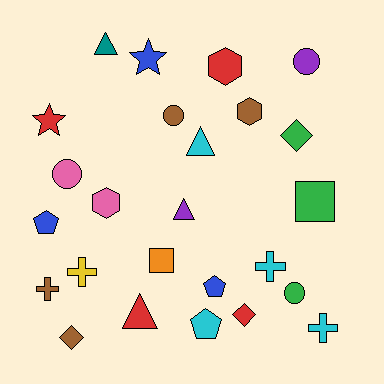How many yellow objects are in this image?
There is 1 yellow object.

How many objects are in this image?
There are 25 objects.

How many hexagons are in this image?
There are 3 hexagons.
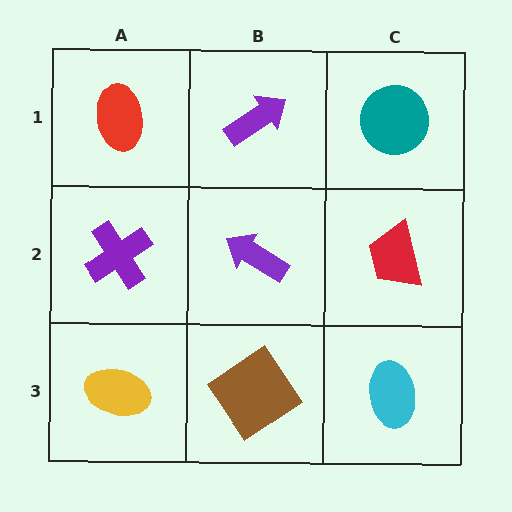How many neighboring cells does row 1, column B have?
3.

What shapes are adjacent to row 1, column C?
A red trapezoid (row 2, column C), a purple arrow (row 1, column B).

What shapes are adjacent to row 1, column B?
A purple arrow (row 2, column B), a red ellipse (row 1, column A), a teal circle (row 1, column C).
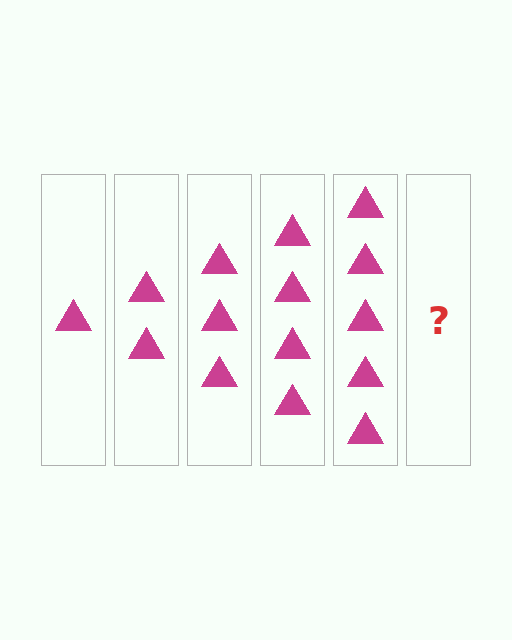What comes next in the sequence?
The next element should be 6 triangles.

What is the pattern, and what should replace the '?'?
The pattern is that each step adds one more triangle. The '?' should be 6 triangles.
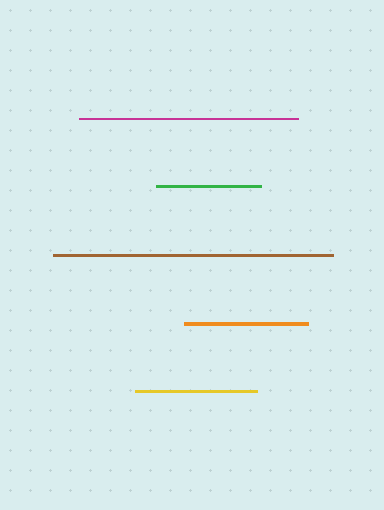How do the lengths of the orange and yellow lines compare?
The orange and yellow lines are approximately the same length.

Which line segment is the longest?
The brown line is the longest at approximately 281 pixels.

**About this task:**
Each of the entries above must be output exactly, with none of the pictures.

**Result:**
How many yellow objects are in this image?
There is 1 yellow object.

How many objects are in this image?
There are 25 objects.

How many hexagons are in this image?
There are 3 hexagons.
How many neighboring cells does row 1, column B have?
3.

What shapes are adjacent to row 1, column C?
A red trapezoid (row 2, column C), a purple arrow (row 1, column B).

What shapes are adjacent to row 1, column B?
A purple arrow (row 2, column B), a red ellipse (row 1, column A), a teal circle (row 1, column C).
What comes next in the sequence?
The next element should be 6 triangles.

What is the pattern, and what should replace the '?'?
The pattern is that each step adds one more triangle. The '?' should be 6 triangles.
How do the lengths of the orange and yellow lines compare?
The orange and yellow lines are approximately the same length.

Which line segment is the longest?
The brown line is the longest at approximately 281 pixels.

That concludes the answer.